▸ Provided data

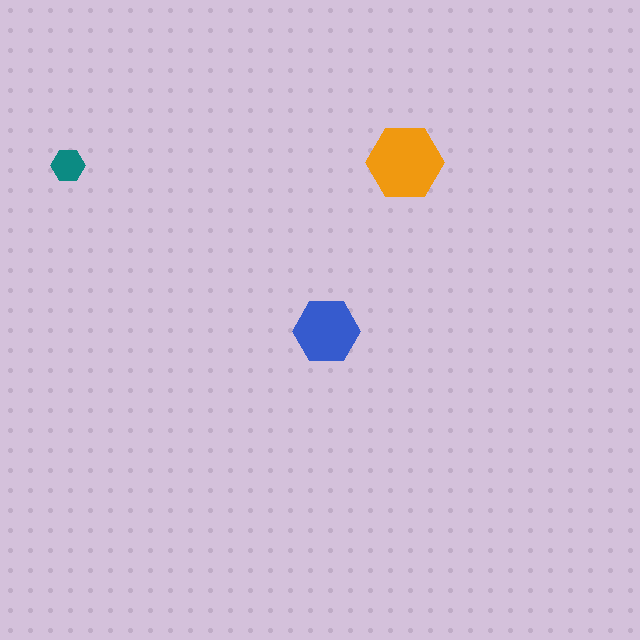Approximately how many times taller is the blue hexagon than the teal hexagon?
About 2 times taller.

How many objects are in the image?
There are 3 objects in the image.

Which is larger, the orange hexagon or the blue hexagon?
The orange one.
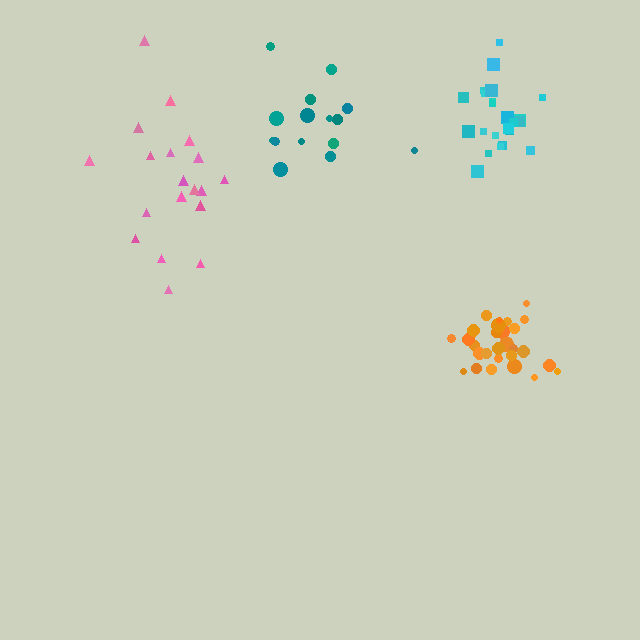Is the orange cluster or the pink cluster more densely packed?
Orange.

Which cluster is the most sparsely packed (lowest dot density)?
Pink.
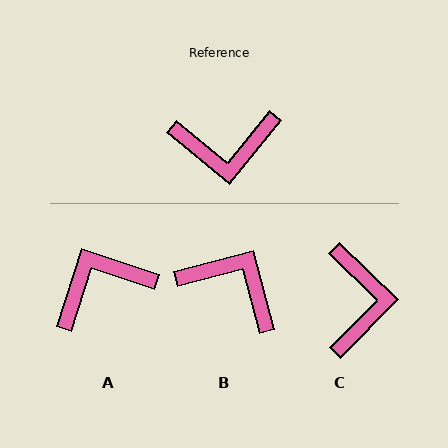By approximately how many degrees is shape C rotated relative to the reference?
Approximately 85 degrees counter-clockwise.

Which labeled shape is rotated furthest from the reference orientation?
A, about 159 degrees away.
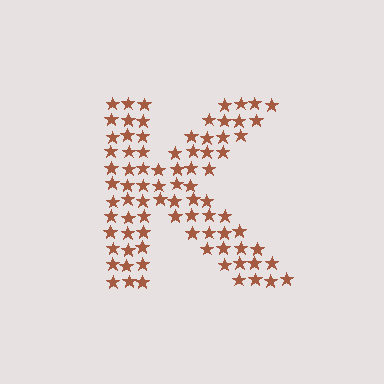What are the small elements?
The small elements are stars.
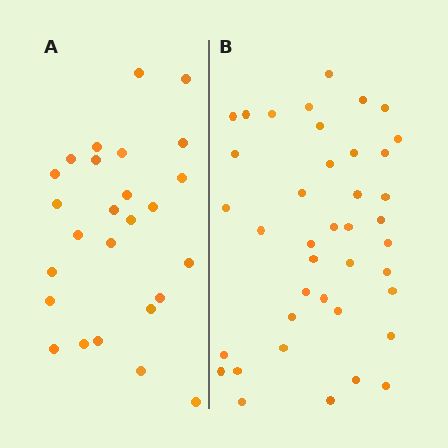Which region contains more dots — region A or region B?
Region B (the right region) has more dots.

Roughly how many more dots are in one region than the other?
Region B has approximately 15 more dots than region A.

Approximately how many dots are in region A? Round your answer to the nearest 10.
About 30 dots. (The exact count is 26, which rounds to 30.)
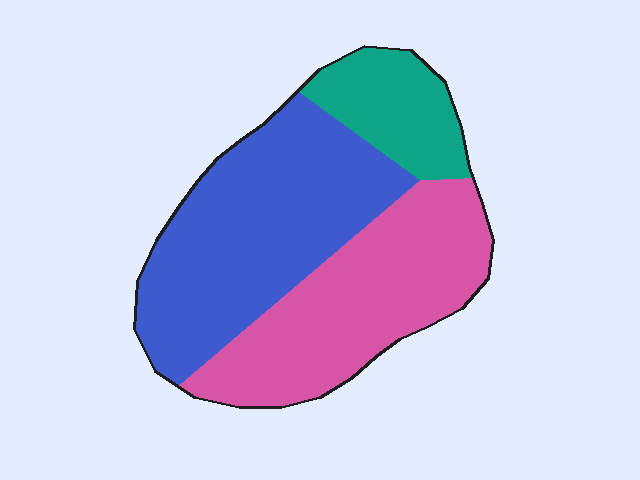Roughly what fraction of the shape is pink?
Pink takes up about three eighths (3/8) of the shape.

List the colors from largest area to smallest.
From largest to smallest: blue, pink, teal.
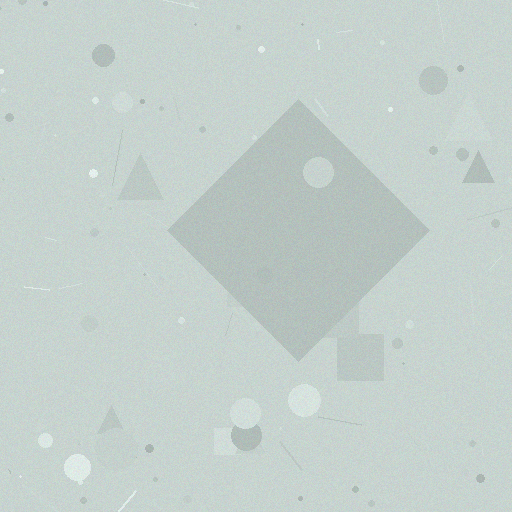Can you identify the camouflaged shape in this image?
The camouflaged shape is a diamond.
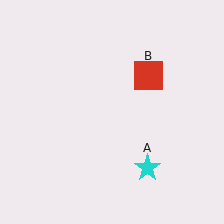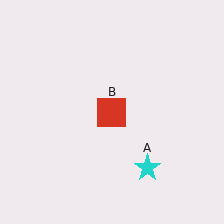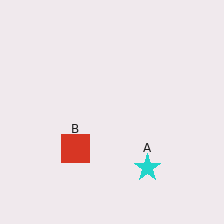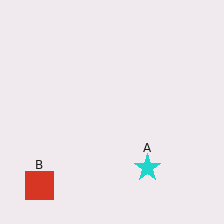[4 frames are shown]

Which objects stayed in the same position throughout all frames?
Cyan star (object A) remained stationary.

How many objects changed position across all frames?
1 object changed position: red square (object B).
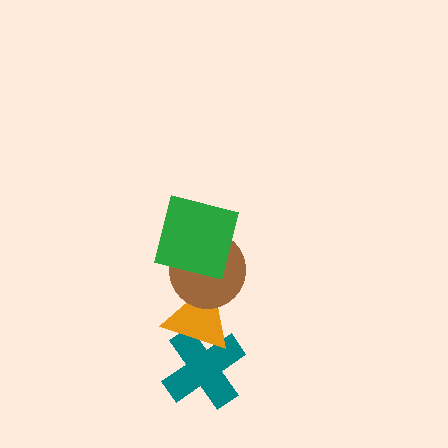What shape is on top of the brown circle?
The green square is on top of the brown circle.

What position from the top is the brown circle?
The brown circle is 2nd from the top.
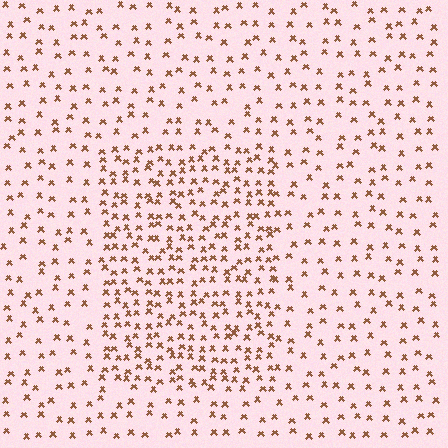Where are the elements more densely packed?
The elements are more densely packed inside the rectangle boundary.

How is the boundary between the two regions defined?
The boundary is defined by a change in element density (approximately 2.0x ratio). All elements are the same color, size, and shape.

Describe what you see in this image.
The image contains small brown elements arranged at two different densities. A rectangle-shaped region is visible where the elements are more densely packed than the surrounding area.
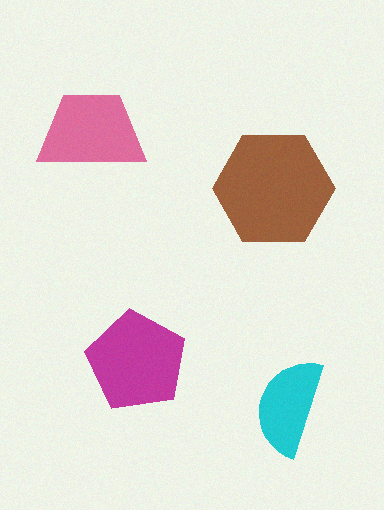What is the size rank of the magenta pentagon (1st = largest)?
2nd.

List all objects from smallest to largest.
The cyan semicircle, the pink trapezoid, the magenta pentagon, the brown hexagon.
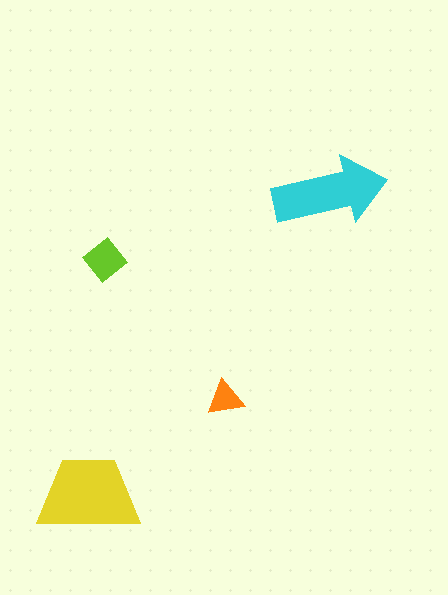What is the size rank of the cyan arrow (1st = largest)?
2nd.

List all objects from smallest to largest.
The orange triangle, the lime diamond, the cyan arrow, the yellow trapezoid.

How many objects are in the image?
There are 4 objects in the image.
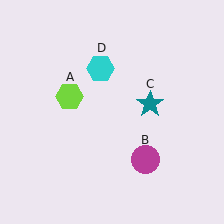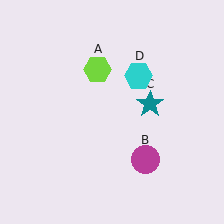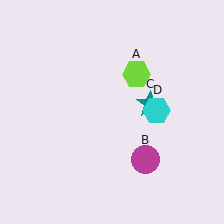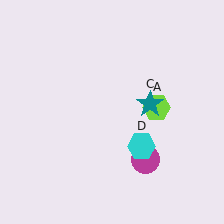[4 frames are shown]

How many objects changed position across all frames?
2 objects changed position: lime hexagon (object A), cyan hexagon (object D).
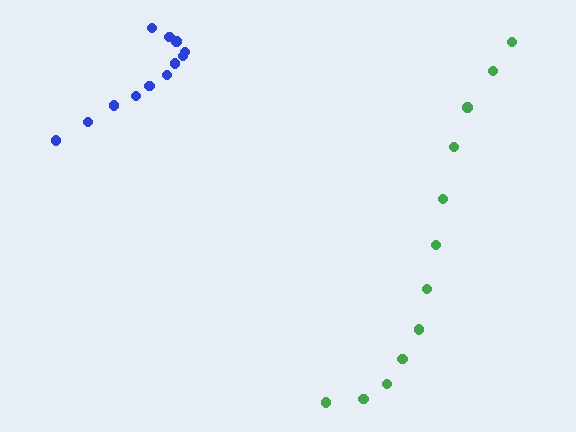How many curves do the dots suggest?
There are 2 distinct paths.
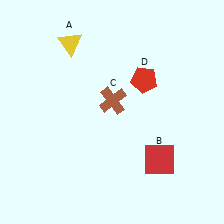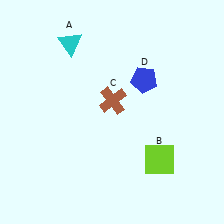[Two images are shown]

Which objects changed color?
A changed from yellow to cyan. B changed from red to lime. D changed from red to blue.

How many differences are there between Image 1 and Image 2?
There are 3 differences between the two images.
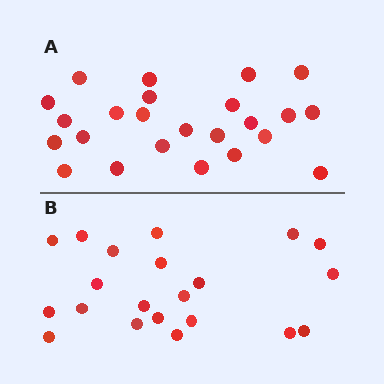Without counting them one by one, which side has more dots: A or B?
Region A (the top region) has more dots.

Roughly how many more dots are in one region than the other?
Region A has just a few more — roughly 2 or 3 more dots than region B.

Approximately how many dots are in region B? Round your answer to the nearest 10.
About 20 dots. (The exact count is 21, which rounds to 20.)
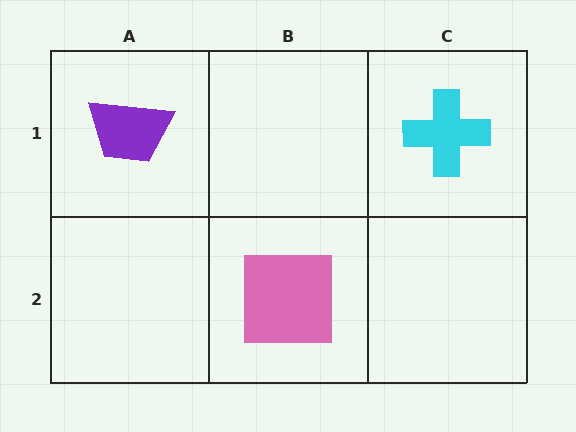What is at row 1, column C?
A cyan cross.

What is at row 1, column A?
A purple trapezoid.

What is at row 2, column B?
A pink square.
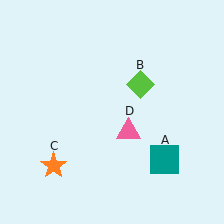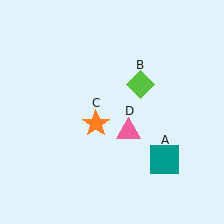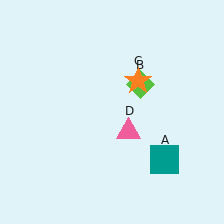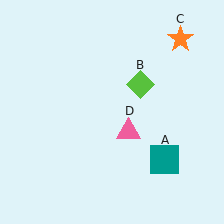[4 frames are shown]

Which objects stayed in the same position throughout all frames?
Teal square (object A) and lime diamond (object B) and pink triangle (object D) remained stationary.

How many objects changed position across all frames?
1 object changed position: orange star (object C).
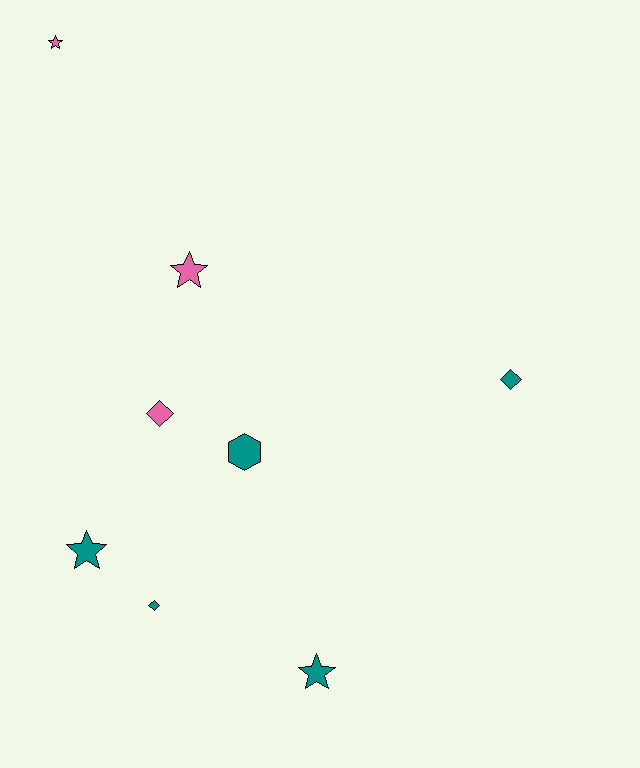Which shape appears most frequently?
Star, with 4 objects.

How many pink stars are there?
There are 2 pink stars.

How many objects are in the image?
There are 8 objects.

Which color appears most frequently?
Teal, with 5 objects.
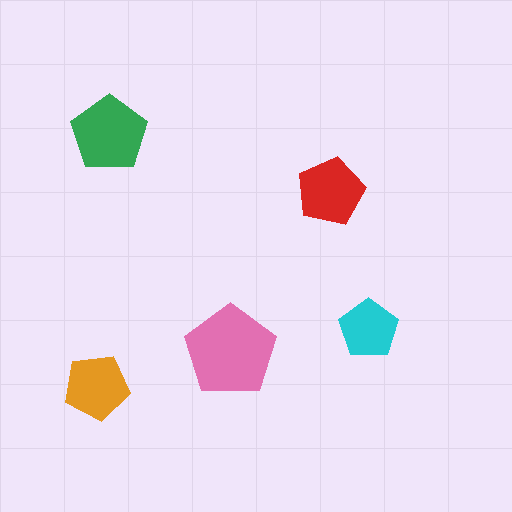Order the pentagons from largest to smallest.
the pink one, the green one, the red one, the orange one, the cyan one.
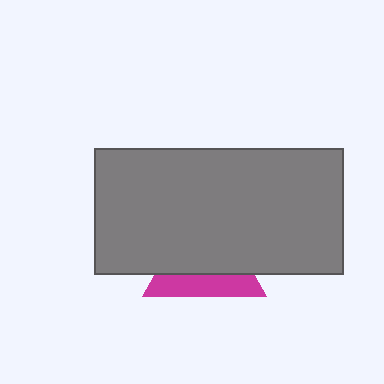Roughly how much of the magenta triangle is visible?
A small part of it is visible (roughly 36%).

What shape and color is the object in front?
The object in front is a gray rectangle.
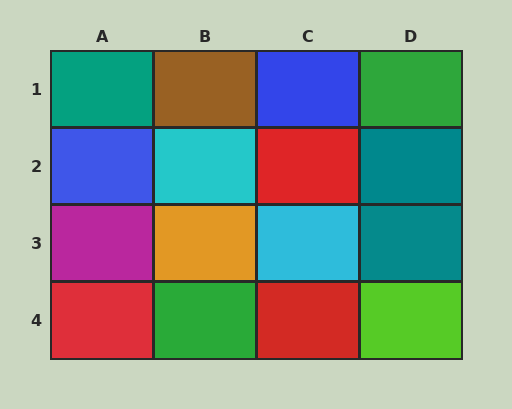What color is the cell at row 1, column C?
Blue.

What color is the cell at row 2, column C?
Red.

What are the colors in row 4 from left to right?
Red, green, red, lime.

▸ Brief
Starting at the line that contains "Which color appears most frequently?", write out every line through the final line of the entries, word for word; skip any pictures.

▸ Task solution
Which color appears most frequently?
Teal, with 5 objects.
Order the pentagons from largest to smallest.
the pink one, the green one, the red one, the orange one, the cyan one.
Roughly how much of the magenta triangle is visible?
A small part of it is visible (roughly 36%).

What shape and color is the object in front?
The object in front is a gray rectangle.
What color is the cell at row 1, column C?
Blue.

What color is the cell at row 2, column C?
Red.

What are the colors in row 4 from left to right?
Red, green, red, lime.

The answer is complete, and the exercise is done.